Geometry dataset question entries
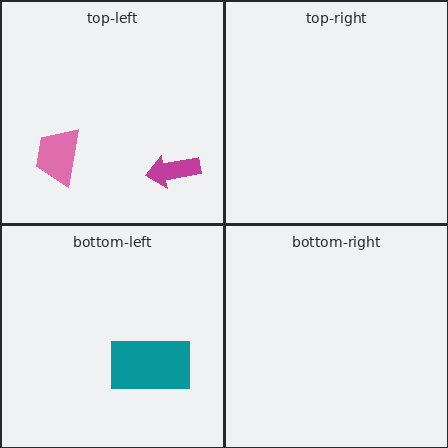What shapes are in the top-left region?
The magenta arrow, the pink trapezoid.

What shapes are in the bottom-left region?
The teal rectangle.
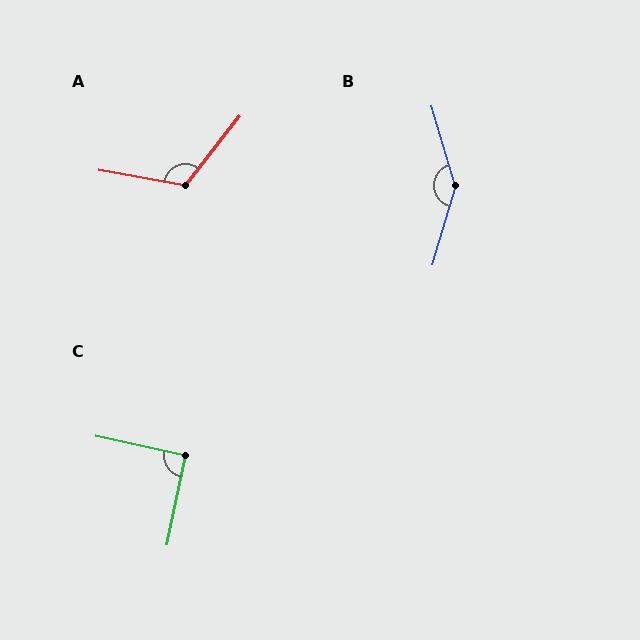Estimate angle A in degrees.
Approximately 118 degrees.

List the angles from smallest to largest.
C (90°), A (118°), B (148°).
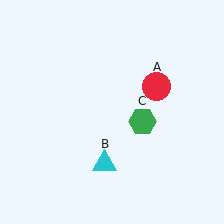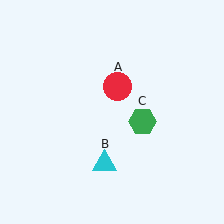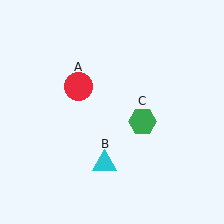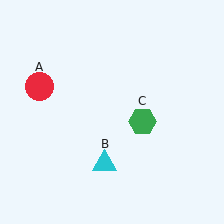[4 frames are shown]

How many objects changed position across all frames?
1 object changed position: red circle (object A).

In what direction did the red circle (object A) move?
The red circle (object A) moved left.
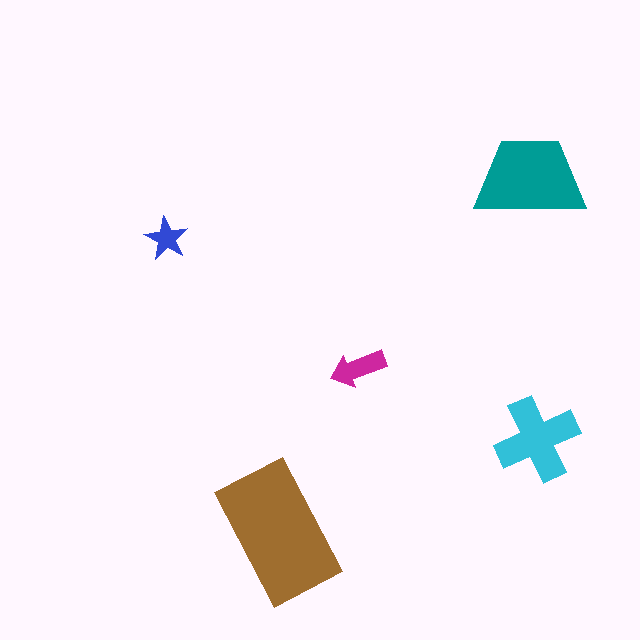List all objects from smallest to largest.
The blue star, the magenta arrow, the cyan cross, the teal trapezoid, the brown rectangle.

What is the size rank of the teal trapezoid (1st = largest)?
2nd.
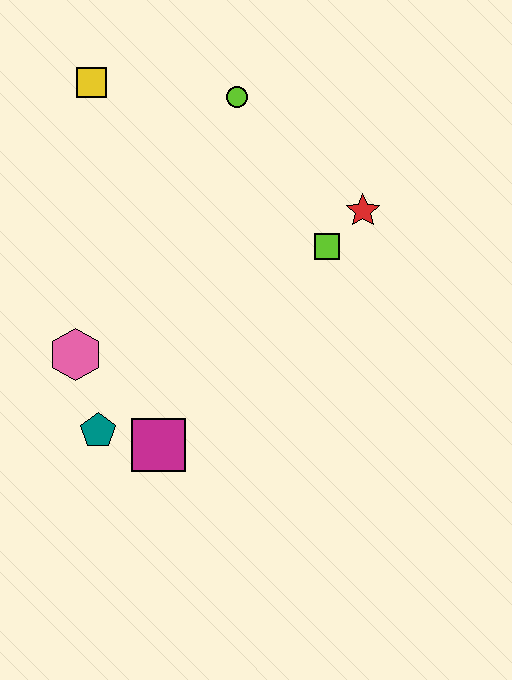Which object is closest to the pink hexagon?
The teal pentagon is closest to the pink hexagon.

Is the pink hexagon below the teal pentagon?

==

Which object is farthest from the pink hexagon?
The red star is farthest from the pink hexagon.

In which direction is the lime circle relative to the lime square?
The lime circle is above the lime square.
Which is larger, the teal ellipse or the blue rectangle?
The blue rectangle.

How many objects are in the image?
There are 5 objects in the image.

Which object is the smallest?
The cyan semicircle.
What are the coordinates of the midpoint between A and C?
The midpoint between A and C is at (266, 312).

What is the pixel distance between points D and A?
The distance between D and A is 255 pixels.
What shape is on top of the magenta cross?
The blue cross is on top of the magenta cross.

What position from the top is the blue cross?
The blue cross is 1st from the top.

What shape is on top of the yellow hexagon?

INSTRUCTIONS TO FOLLOW
What's needed is an exact copy of the lines above from the one with "What is the size" through the one with "Is the pink hexagon below the teal pentagon?", both included; the pictures stay out.

ANSWER BELOW
What is the size rank of the teal trapezoid (1st = largest)?
2nd.
Which object is closest to the pink hexagon?
The teal pentagon is closest to the pink hexagon.

Is the pink hexagon below the teal pentagon?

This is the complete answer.